__AIM OF THE EXERCISE__
Reproduce the material word for word; the images stay out.

Questions concerning simple figures:
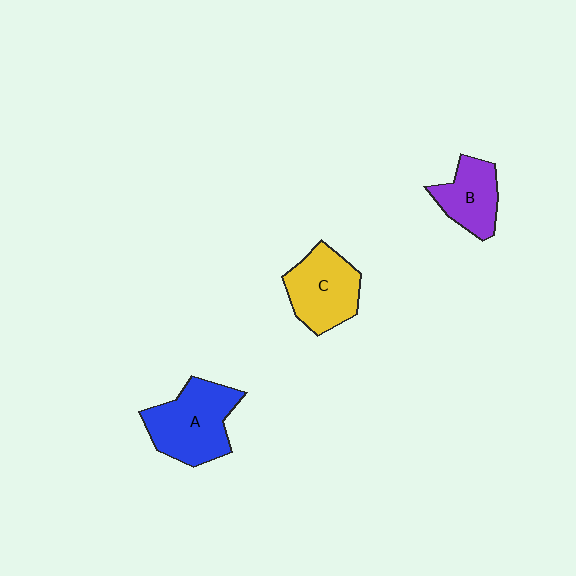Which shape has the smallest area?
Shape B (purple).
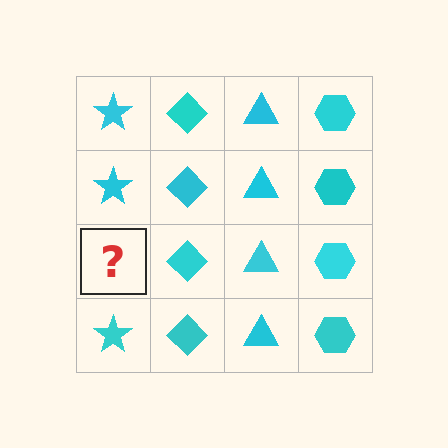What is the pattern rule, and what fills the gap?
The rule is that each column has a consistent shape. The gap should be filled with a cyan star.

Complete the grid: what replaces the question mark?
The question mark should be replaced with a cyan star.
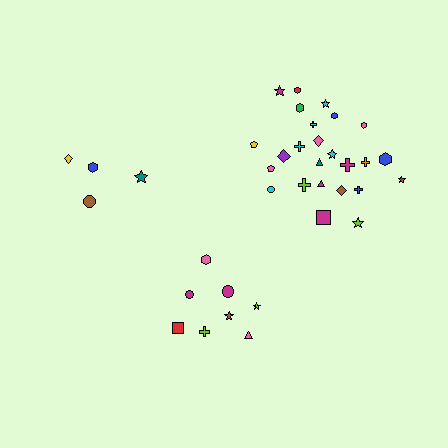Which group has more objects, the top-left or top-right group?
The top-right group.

__WRITTEN ANSWER__
Which shape has the smallest area?
Shape B (purple).
What is the pattern rule, and what fills the gap?
The rule is that each column has a consistent shape. The gap should be filled with a cyan star.

Complete the grid: what replaces the question mark?
The question mark should be replaced with a cyan star.
Which group has more objects, the top-left or top-right group?
The top-right group.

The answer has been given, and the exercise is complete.